* _WHAT TO PRODUCE_:
Transcribe the records exactly from the line with "What is the approximate distance in pixels between points D" to the end, both included.

%%

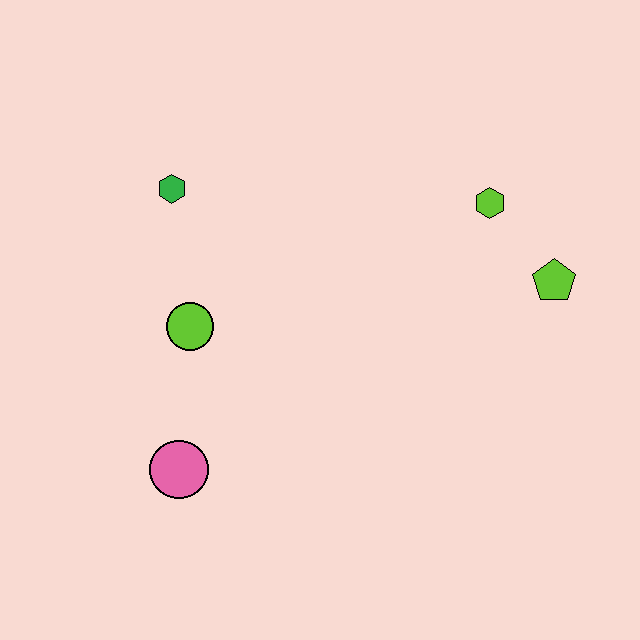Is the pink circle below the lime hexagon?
Yes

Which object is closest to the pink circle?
The lime circle is closest to the pink circle.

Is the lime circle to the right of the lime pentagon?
No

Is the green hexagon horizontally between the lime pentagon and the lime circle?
No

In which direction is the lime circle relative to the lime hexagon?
The lime circle is to the left of the lime hexagon.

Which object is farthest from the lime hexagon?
The pink circle is farthest from the lime hexagon.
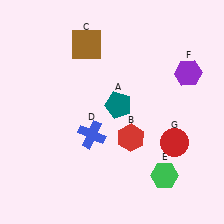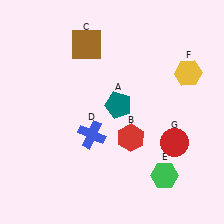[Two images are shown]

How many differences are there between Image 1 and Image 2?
There is 1 difference between the two images.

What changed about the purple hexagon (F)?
In Image 1, F is purple. In Image 2, it changed to yellow.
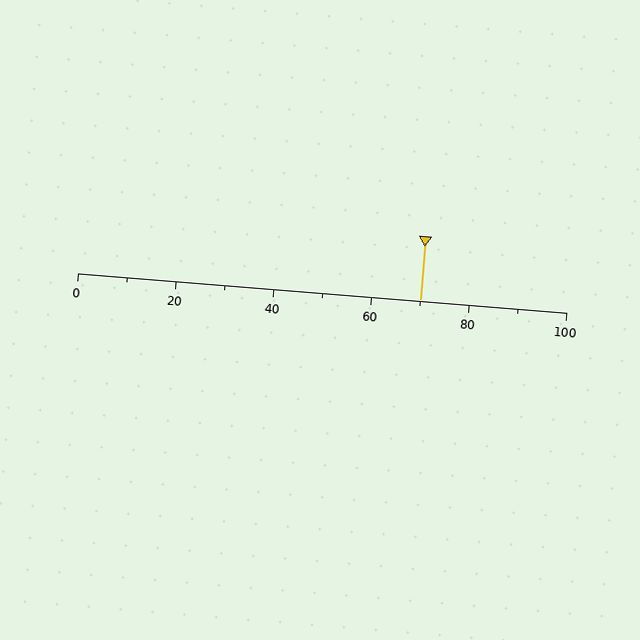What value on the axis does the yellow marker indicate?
The marker indicates approximately 70.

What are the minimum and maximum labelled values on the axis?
The axis runs from 0 to 100.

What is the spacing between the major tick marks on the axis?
The major ticks are spaced 20 apart.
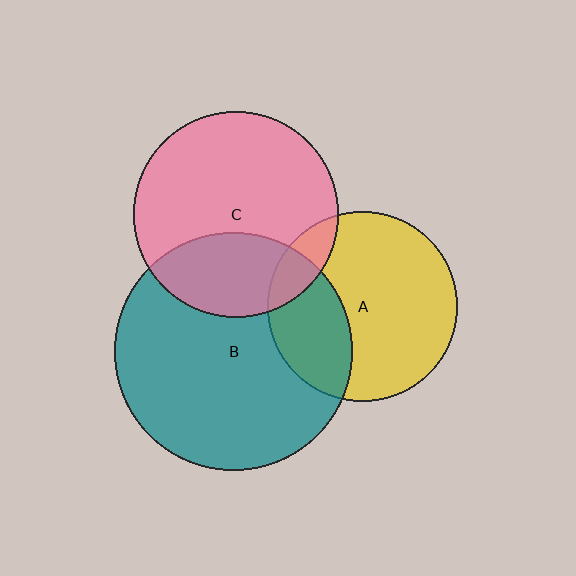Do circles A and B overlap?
Yes.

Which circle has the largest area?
Circle B (teal).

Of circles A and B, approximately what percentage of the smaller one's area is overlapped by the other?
Approximately 30%.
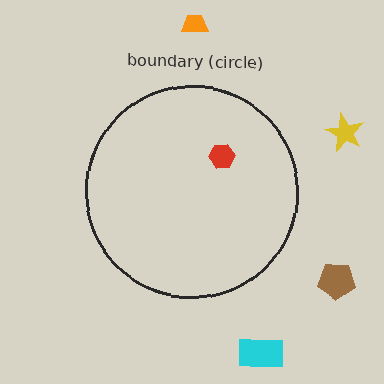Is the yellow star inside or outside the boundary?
Outside.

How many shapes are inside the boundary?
1 inside, 4 outside.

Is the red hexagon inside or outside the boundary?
Inside.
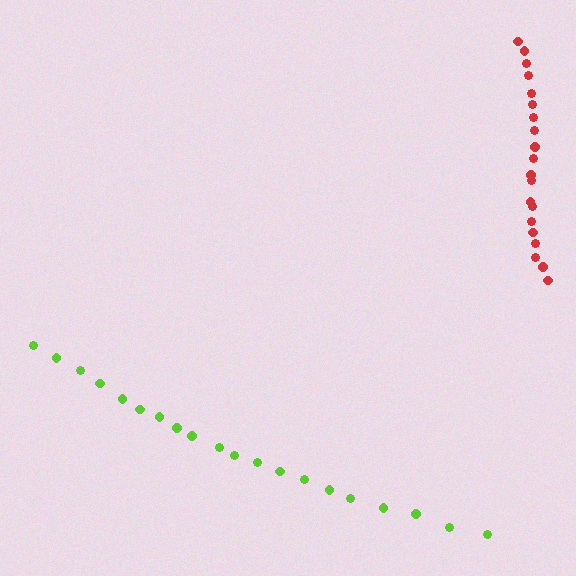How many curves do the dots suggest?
There are 2 distinct paths.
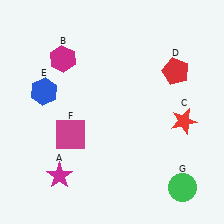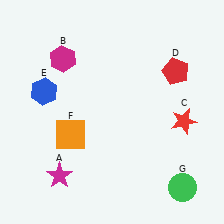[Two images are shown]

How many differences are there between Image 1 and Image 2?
There is 1 difference between the two images.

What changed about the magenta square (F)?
In Image 1, F is magenta. In Image 2, it changed to orange.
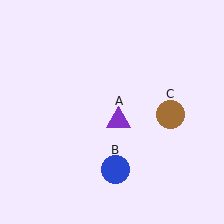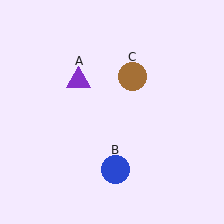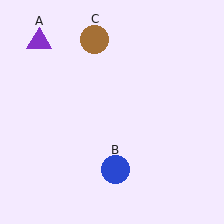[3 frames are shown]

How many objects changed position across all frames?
2 objects changed position: purple triangle (object A), brown circle (object C).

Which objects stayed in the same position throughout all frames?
Blue circle (object B) remained stationary.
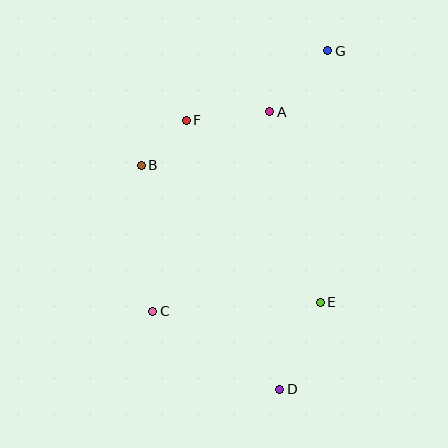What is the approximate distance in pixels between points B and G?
The distance between B and G is approximately 219 pixels.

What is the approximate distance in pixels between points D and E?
The distance between D and E is approximately 96 pixels.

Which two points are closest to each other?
Points B and F are closest to each other.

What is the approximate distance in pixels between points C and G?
The distance between C and G is approximately 314 pixels.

%%

* _THE RESULT_:
What is the approximate distance in pixels between points D and E?
The distance between D and E is approximately 96 pixels.

Which two points are closest to each other?
Points B and F are closest to each other.

What is the approximate distance in pixels between points C and G?
The distance between C and G is approximately 314 pixels.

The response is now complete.